YOUR INSTRUCTIONS ▸ Copy out the data below as written; omit any images.

GIVEN INFORMATION ▸
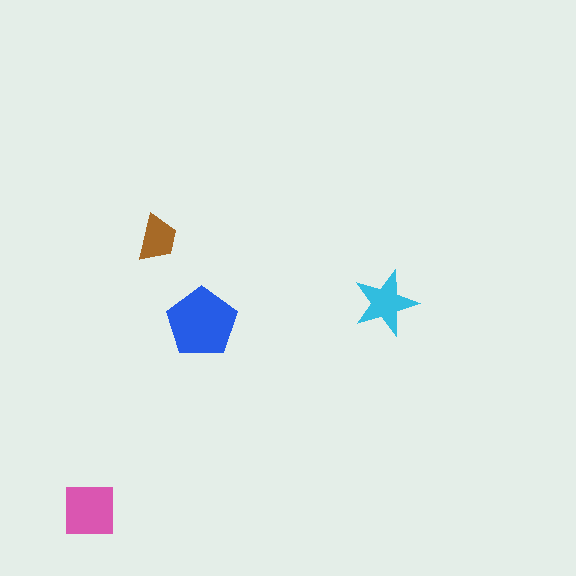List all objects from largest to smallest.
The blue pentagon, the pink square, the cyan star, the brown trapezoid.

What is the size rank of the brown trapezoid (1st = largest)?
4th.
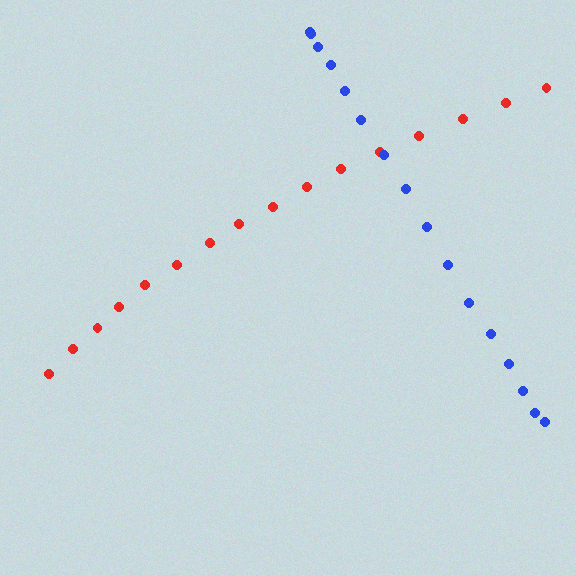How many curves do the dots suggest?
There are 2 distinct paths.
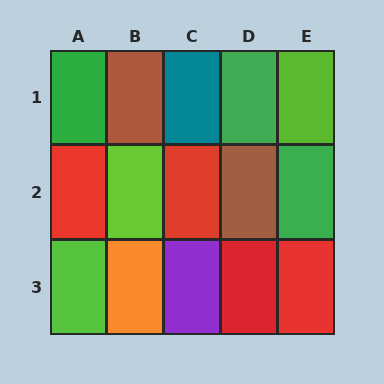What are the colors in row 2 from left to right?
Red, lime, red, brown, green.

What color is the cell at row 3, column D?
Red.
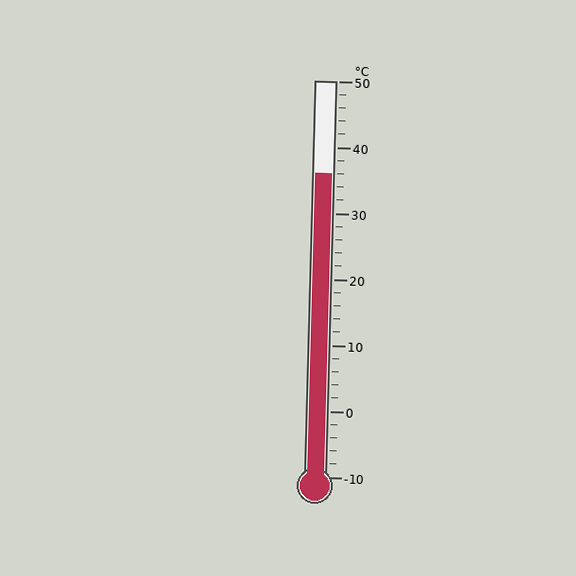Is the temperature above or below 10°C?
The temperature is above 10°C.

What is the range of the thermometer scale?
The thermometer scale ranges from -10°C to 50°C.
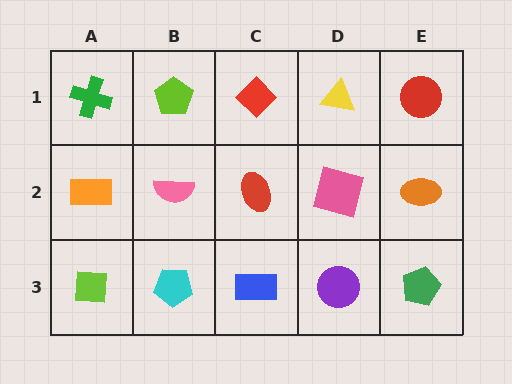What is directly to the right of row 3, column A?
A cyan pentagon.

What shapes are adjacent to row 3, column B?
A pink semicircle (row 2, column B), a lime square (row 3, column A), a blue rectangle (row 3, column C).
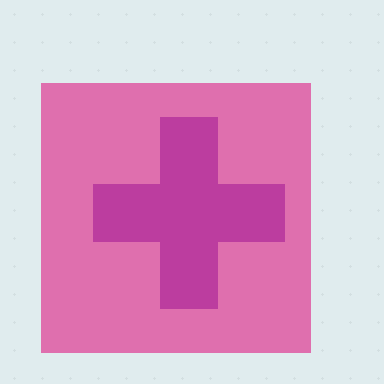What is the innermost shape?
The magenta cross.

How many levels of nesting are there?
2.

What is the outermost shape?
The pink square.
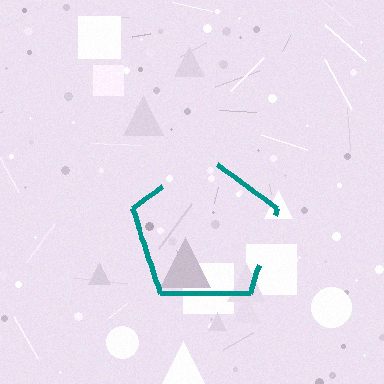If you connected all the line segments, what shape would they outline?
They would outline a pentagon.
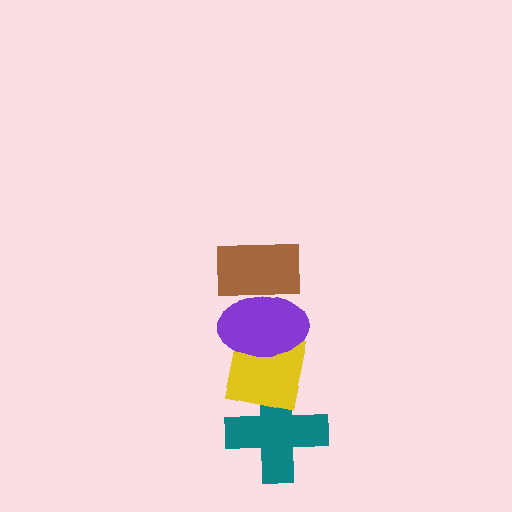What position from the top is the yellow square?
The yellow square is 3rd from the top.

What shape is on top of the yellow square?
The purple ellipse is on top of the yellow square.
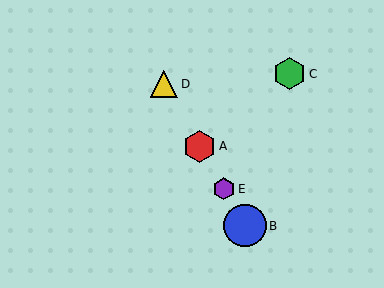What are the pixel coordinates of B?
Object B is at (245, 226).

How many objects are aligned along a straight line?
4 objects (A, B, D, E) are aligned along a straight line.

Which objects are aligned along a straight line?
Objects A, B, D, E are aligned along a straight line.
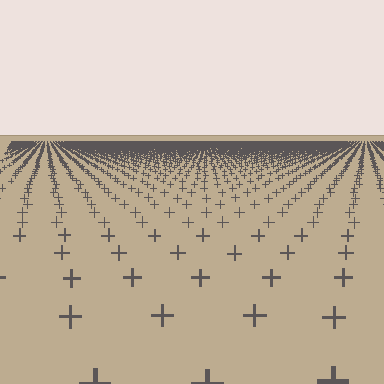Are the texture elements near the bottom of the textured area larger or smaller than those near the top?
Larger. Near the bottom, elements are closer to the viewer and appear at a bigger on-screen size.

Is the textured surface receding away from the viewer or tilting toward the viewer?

CORRECT ANSWER ▸
List all objects from largest to smallest.
The blue pentagon, the pink square, the cyan star, the brown trapezoid.

What is the size rank of the brown trapezoid (1st = largest)?
4th.
How many curves do the dots suggest?
There are 2 distinct paths.
What are the colors in row 2 from left to right?
Red, lime, red, brown, green.

What color is the cell at row 3, column D?
Red.
Is the temperature above or below 10°C?
The temperature is above 10°C.

What is the range of the thermometer scale?
The thermometer scale ranges from -10°C to 50°C.
What is directly to the right of row 3, column A?
A cyan pentagon.

What shapes are adjacent to row 3, column B?
A pink semicircle (row 2, column B), a lime square (row 3, column A), a blue rectangle (row 3, column C).
What is the innermost shape?
The magenta cross.

How many levels of nesting are there?
2.

What is the outermost shape?
The pink square.
If you connected all the line segments, what shape would they outline?
They would outline a pentagon.
What position from the top is the yellow square?
The yellow square is 3rd from the top.

What shape is on top of the yellow square?
The purple ellipse is on top of the yellow square.
What are the pixel coordinates of B?
Object B is at (245, 226).

How many objects are aligned along a straight line?
4 objects (A, B, D, E) are aligned along a straight line.

Which objects are aligned along a straight line?
Objects A, B, D, E are aligned along a straight line.
Are the texture elements near the bottom of the textured area larger or smaller than those near the top?
Larger. Near the bottom, elements are closer to the viewer and appear at a bigger on-screen size.

Is the textured surface receding away from the viewer or tilting toward the viewer?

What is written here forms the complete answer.